— BEGIN Available data —
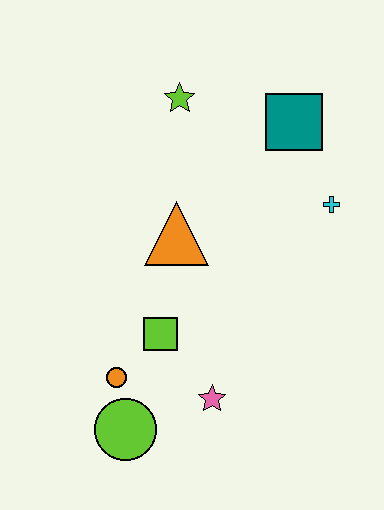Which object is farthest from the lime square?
The teal square is farthest from the lime square.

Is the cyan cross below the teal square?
Yes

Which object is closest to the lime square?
The orange circle is closest to the lime square.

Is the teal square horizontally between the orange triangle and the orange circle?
No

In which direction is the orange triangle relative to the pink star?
The orange triangle is above the pink star.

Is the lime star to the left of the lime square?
No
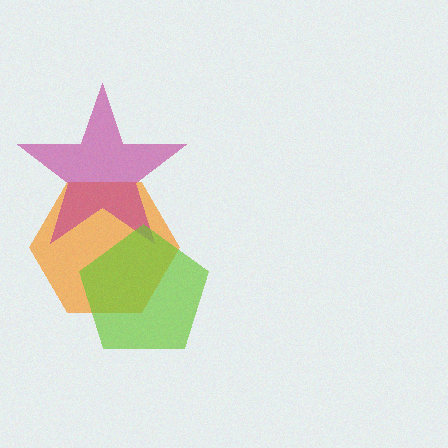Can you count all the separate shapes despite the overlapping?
Yes, there are 3 separate shapes.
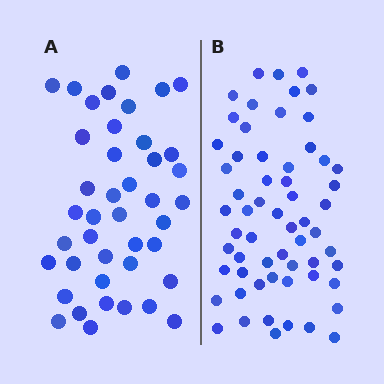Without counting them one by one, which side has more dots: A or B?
Region B (the right region) has more dots.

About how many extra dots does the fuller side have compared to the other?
Region B has approximately 20 more dots than region A.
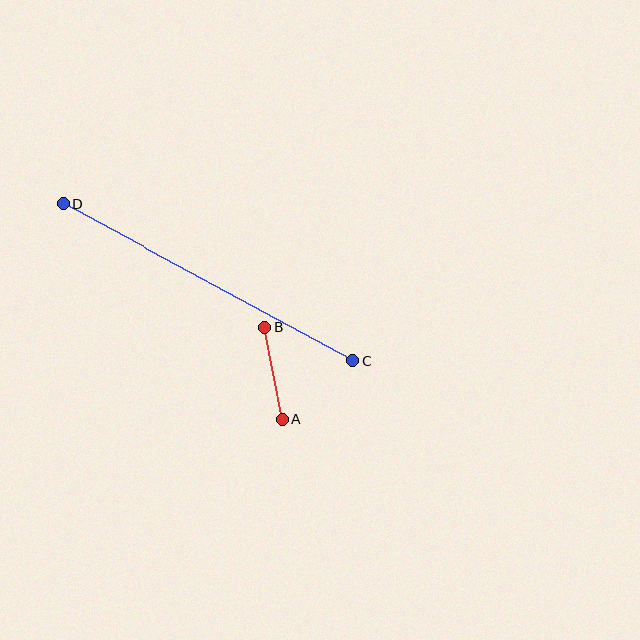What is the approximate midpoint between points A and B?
The midpoint is at approximately (273, 373) pixels.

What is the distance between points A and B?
The distance is approximately 94 pixels.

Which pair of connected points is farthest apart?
Points C and D are farthest apart.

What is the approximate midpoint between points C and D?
The midpoint is at approximately (208, 282) pixels.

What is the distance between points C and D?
The distance is approximately 329 pixels.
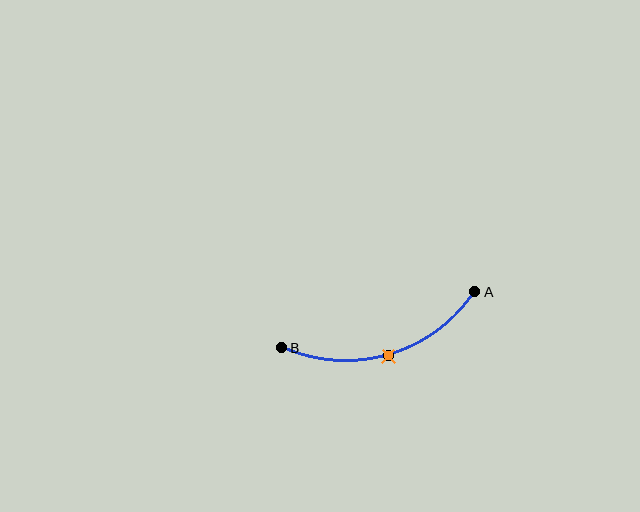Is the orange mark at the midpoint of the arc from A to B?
Yes. The orange mark lies on the arc at equal arc-length from both A and B — it is the arc midpoint.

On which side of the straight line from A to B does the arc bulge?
The arc bulges below the straight line connecting A and B.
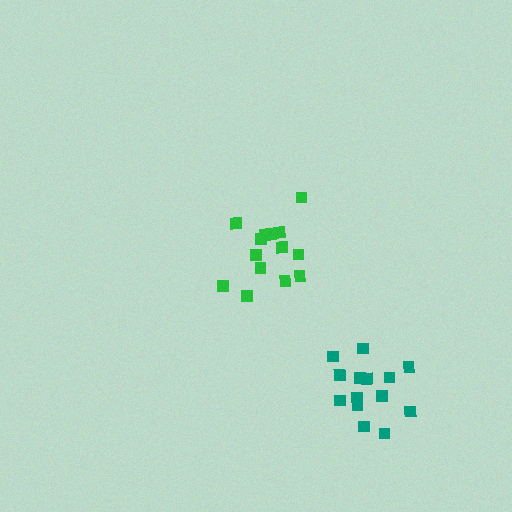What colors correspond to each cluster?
The clusters are colored: teal, green.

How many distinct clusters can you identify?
There are 2 distinct clusters.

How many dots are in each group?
Group 1: 14 dots, Group 2: 14 dots (28 total).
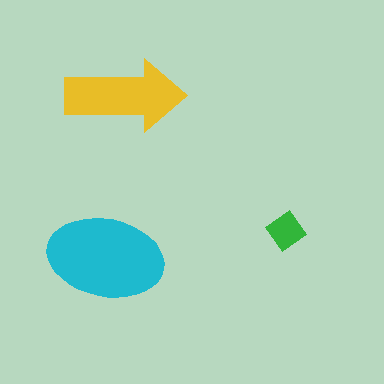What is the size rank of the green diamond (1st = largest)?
3rd.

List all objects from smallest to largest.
The green diamond, the yellow arrow, the cyan ellipse.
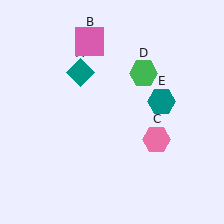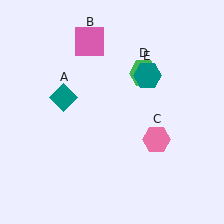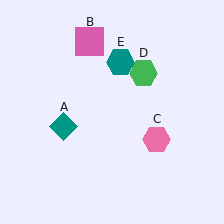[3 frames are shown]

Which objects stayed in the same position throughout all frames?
Pink square (object B) and pink hexagon (object C) and green hexagon (object D) remained stationary.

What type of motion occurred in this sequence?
The teal diamond (object A), teal hexagon (object E) rotated counterclockwise around the center of the scene.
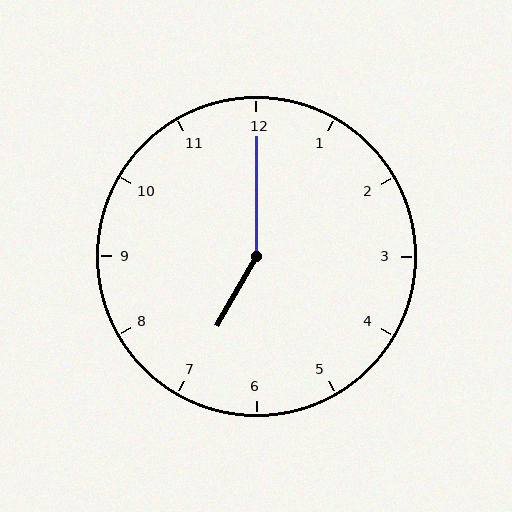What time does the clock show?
7:00.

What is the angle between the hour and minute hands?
Approximately 150 degrees.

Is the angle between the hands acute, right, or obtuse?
It is obtuse.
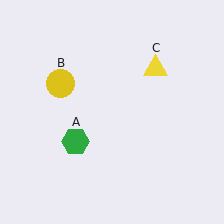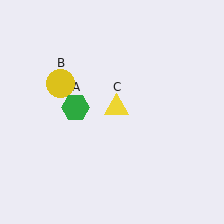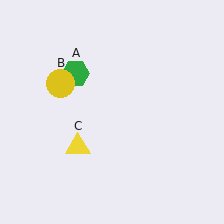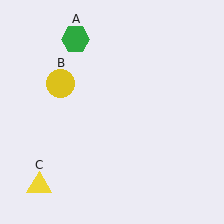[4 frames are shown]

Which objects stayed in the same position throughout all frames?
Yellow circle (object B) remained stationary.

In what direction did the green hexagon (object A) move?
— END Available data —
**Objective:**
Make an exact copy of the lines from the one containing "About how many" to the one containing "[4 frames are shown]", keeping both and leaving out every picture.

**Response:**
About how many extra dots does the fuller side have compared to the other?
Region B has approximately 20 more dots than region A.
What is the approximate midpoint between points A and B?
The midpoint is at approximately (273, 373) pixels.

What is the distance between points A and B?
The distance is approximately 94 pixels.

Which pair of connected points is farthest apart?
Points C and D are farthest apart.

What is the approximate midpoint between points C and D?
The midpoint is at approximately (208, 282) pixels.

What is the distance between points C and D?
The distance is approximately 329 pixels.
Is the orange mark at the midpoint of the arc from A to B?
Yes. The orange mark lies on the arc at equal arc-length from both A and B — it is the arc midpoint.

On which side of the straight line from A to B does the arc bulge?
The arc bulges below the straight line connecting A and B.
What colors correspond to each cluster?
The clusters are colored: teal, green.

How many distinct clusters can you identify?
There are 2 distinct clusters.

How many dots are in each group?
Group 1: 14 dots, Group 2: 14 dots (28 total).
What is the size rank of the green diamond (1st = largest)?
3rd.

List all objects from smallest to largest.
The green diamond, the yellow arrow, the cyan ellipse.
[3 frames are shown]

Which objects stayed in the same position throughout all frames?
Pink square (object B) and pink hexagon (object C) and green hexagon (object D) remained stationary.

What type of motion occurred in this sequence?
The teal diamond (object A), teal hexagon (object E) rotated counterclockwise around the center of the scene.
What time does the clock show?
7:00.

What is the angle between the hour and minute hands?
Approximately 150 degrees.

Is the angle between the hands acute, right, or obtuse?
It is obtuse.
[4 frames are shown]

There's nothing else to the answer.